Problem:
Copy the listing verbatim, excluding any images found in it.

Shape question data:
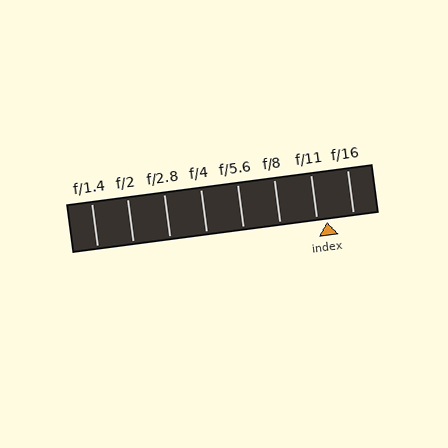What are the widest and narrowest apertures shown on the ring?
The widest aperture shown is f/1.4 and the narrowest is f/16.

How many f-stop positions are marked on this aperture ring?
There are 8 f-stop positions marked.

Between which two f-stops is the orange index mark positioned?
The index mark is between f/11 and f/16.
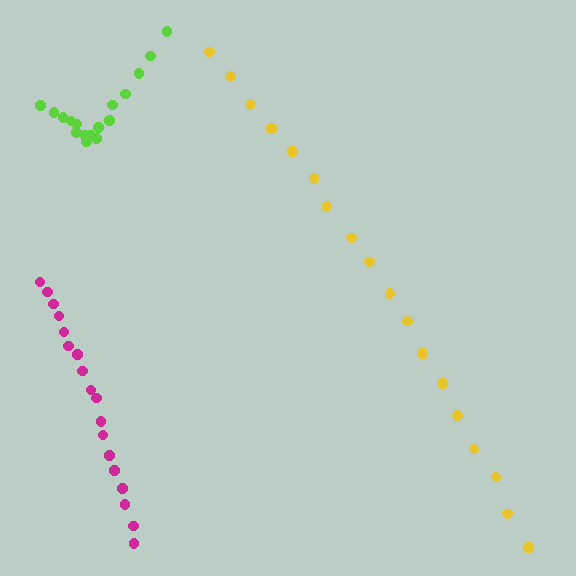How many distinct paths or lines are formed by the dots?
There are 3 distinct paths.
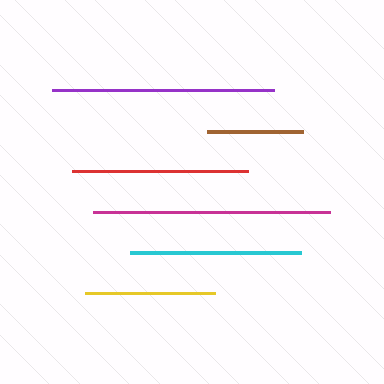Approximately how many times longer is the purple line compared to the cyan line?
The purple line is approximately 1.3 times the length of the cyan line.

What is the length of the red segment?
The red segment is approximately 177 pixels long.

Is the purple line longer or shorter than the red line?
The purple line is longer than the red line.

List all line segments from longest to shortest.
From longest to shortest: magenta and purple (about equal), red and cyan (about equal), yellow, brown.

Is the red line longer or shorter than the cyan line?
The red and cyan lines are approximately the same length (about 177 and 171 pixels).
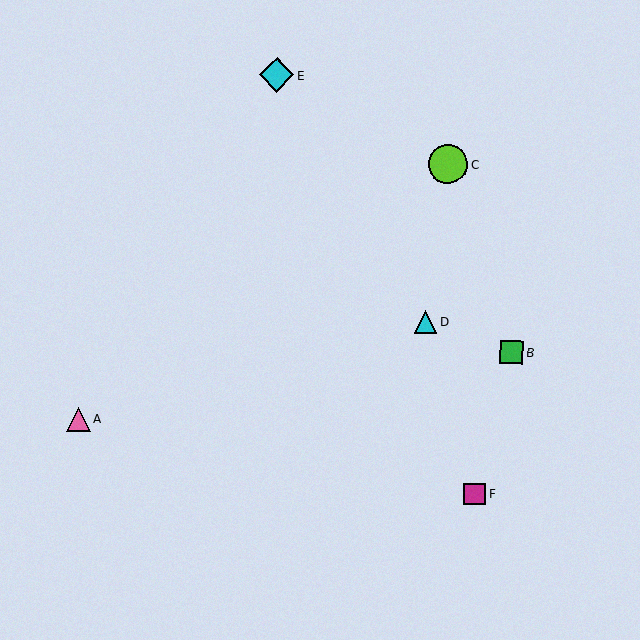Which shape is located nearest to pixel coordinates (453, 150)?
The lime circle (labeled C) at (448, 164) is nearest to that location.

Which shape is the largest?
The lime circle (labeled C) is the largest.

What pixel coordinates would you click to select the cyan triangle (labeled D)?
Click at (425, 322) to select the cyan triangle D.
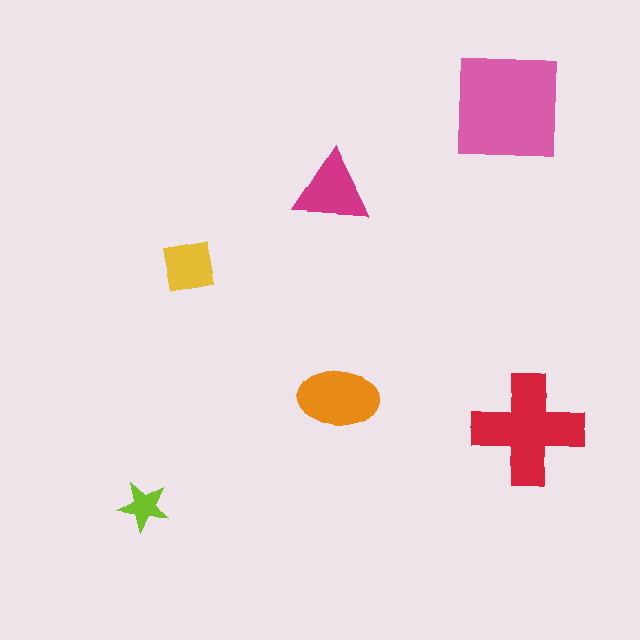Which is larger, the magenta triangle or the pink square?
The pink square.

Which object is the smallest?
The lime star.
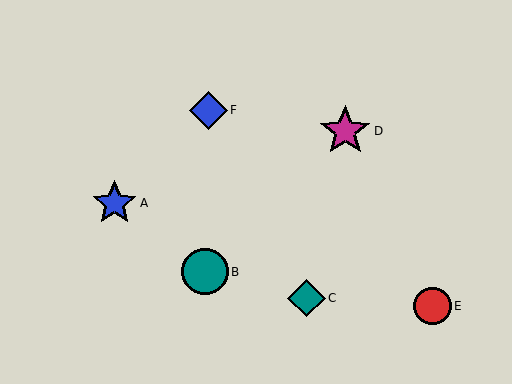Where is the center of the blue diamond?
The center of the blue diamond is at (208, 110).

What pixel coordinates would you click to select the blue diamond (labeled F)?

Full answer:
What are the widest and narrowest apertures shown on the ring?
The widest aperture shown is f/1.4 and the narrowest is f/16.

How many f-stop positions are marked on this aperture ring?
There are 8 f-stop positions marked.

Between which two f-stops is the orange index mark positioned?
The index mark is between f/11 and f/16.
How many distinct paths or lines are formed by the dots?
There are 3 distinct paths.
Approximately how many times longer is the purple line compared to the cyan line?
The purple line is approximately 1.3 times the length of the cyan line.

What is the length of the red segment?
The red segment is approximately 177 pixels long.

Is the purple line longer or shorter than the red line?
The purple line is longer than the red line.

List all line segments from longest to shortest.
From longest to shortest: magenta and purple (about equal), red and cyan (about equal), yellow, brown.

Is the red line longer or shorter than the cyan line?
The red and cyan lines are approximately the same length (about 177 and 171 pixels).
Which shape is located nearest to pixel coordinates (453, 150)?
The lime circle (labeled C) at (448, 164) is nearest to that location.

Which shape is the largest?
The lime circle (labeled C) is the largest.

What pixel coordinates would you click to select the cyan triangle (labeled D)?
Click at (425, 322) to select the cyan triangle D.
Which is larger, the magenta triangle or the pink square?
The pink square.

Which object is the smallest?
The lime star.
Where is the center of the blue diamond?
The center of the blue diamond is at (208, 110).

What pixel coordinates would you click to select the blue diamond (labeled F)?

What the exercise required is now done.